[Required work]
After locating the line with "What is directly" in the records below, print it and every line after it exactly.

[Data for the task]
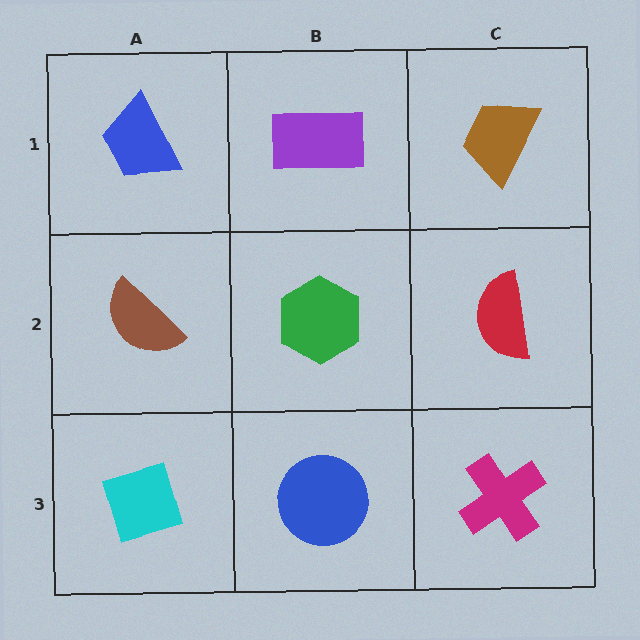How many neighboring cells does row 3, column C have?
2.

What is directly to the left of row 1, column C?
A purple rectangle.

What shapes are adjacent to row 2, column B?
A purple rectangle (row 1, column B), a blue circle (row 3, column B), a brown semicircle (row 2, column A), a red semicircle (row 2, column C).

[Answer for this exercise]
What is directly to the left of row 1, column C?
A purple rectangle.

What shapes are adjacent to row 2, column B?
A purple rectangle (row 1, column B), a blue circle (row 3, column B), a brown semicircle (row 2, column A), a red semicircle (row 2, column C).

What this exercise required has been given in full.